BEGIN Exercise material

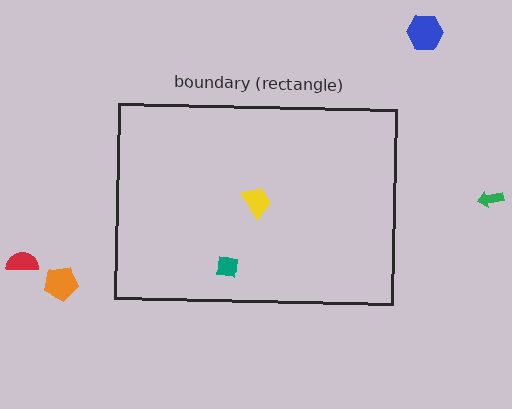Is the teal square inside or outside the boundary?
Inside.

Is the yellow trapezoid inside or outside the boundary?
Inside.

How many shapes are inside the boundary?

END Exercise material

[Work to do] Would you mind returning each entry above word for word, skipping the images?

[Output below]
Is the teal square inside or outside the boundary?
Inside.

Is the yellow trapezoid inside or outside the boundary?
Inside.

How many shapes are inside the boundary?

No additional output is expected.